§ Information supplied:
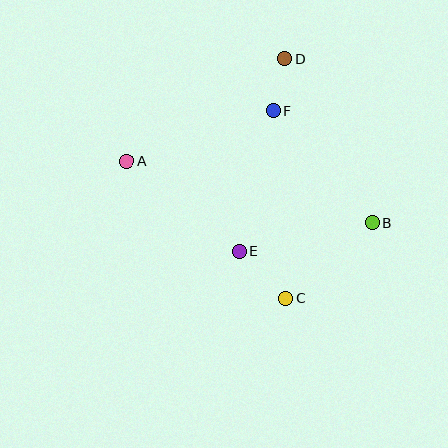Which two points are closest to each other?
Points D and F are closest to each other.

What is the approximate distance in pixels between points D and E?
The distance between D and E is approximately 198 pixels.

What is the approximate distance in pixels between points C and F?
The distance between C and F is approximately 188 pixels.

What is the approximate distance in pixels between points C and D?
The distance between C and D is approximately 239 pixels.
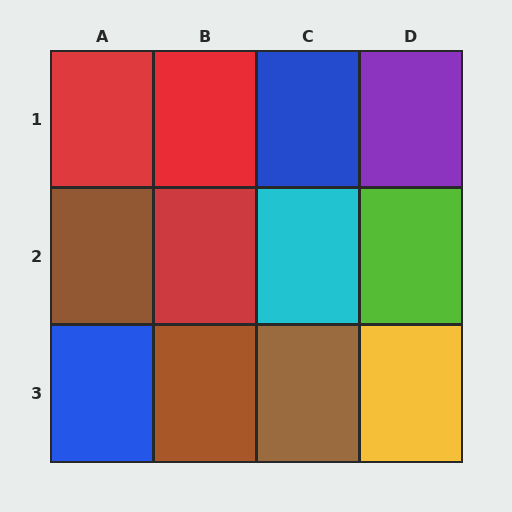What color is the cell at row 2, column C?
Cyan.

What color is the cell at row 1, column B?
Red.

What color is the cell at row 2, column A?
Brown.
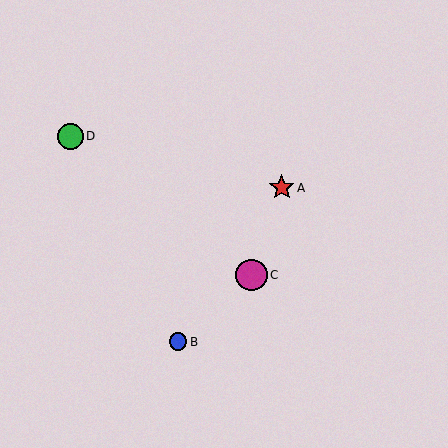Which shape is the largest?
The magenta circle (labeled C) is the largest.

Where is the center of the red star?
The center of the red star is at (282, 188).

§ Written task:
Restate each of the entries above word for word and skip every image.

§ Answer for the task:
Which two points are closest to each other?
Points D and F are closest to each other.

What is the approximate distance in pixels between points D and E?
The distance between D and E is approximately 198 pixels.

What is the approximate distance in pixels between points C and F?
The distance between C and F is approximately 188 pixels.

What is the approximate distance in pixels between points C and D?
The distance between C and D is approximately 239 pixels.
What color is the cell at row 2, column C?
Cyan.

What color is the cell at row 1, column B?
Red.

What color is the cell at row 2, column A?
Brown.
Which shape is the largest?
The magenta circle (labeled C) is the largest.

Where is the center of the red star?
The center of the red star is at (282, 188).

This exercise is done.